_To be done_.
Transcribe the material word for word, but without the images.

***

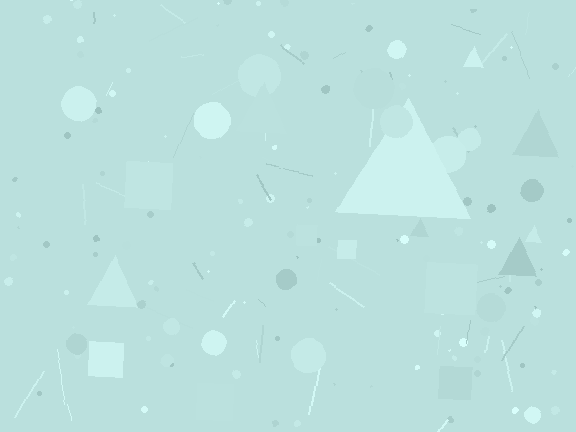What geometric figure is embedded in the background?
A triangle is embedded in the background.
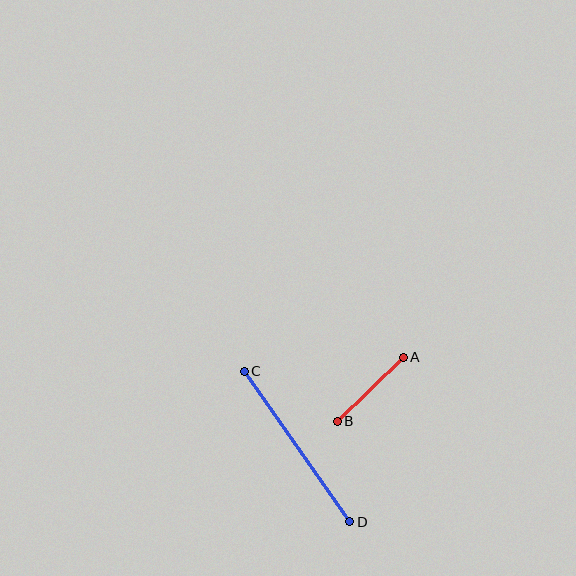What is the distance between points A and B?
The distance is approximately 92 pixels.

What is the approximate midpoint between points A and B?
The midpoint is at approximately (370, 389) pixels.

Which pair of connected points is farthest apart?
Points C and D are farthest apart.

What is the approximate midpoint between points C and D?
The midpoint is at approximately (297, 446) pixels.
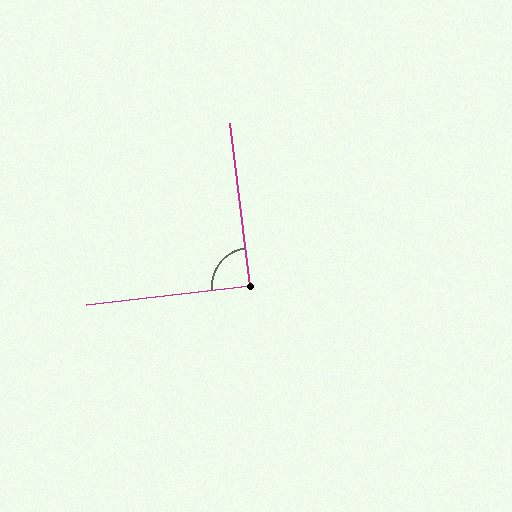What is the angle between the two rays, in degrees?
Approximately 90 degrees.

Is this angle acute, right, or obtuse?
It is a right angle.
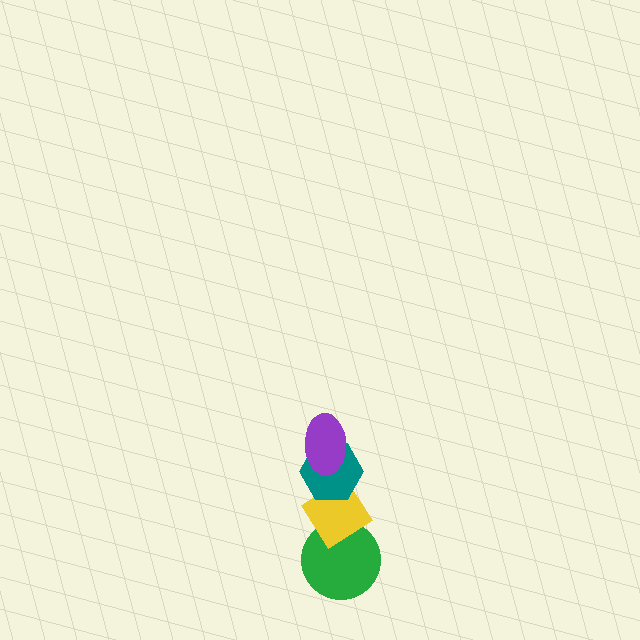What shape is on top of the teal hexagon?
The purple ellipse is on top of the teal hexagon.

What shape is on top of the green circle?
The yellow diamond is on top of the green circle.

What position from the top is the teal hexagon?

***

_Response to the exercise_.
What geometric figure is embedded in the background?
A triangle is embedded in the background.
What is the distance between points A and B?
The distance is approximately 92 pixels.

What is the approximate midpoint between points A and B?
The midpoint is at approximately (370, 389) pixels.

Which pair of connected points is farthest apart?
Points C and D are farthest apart.

What is the approximate midpoint between points C and D?
The midpoint is at approximately (297, 446) pixels.
What is the angle between the two rays, in degrees?
Approximately 90 degrees.

Is this angle acute, right, or obtuse?
It is a right angle.
What shape is on top of the teal hexagon?
The purple ellipse is on top of the teal hexagon.

What shape is on top of the green circle?
The yellow diamond is on top of the green circle.

What position from the top is the teal hexagon?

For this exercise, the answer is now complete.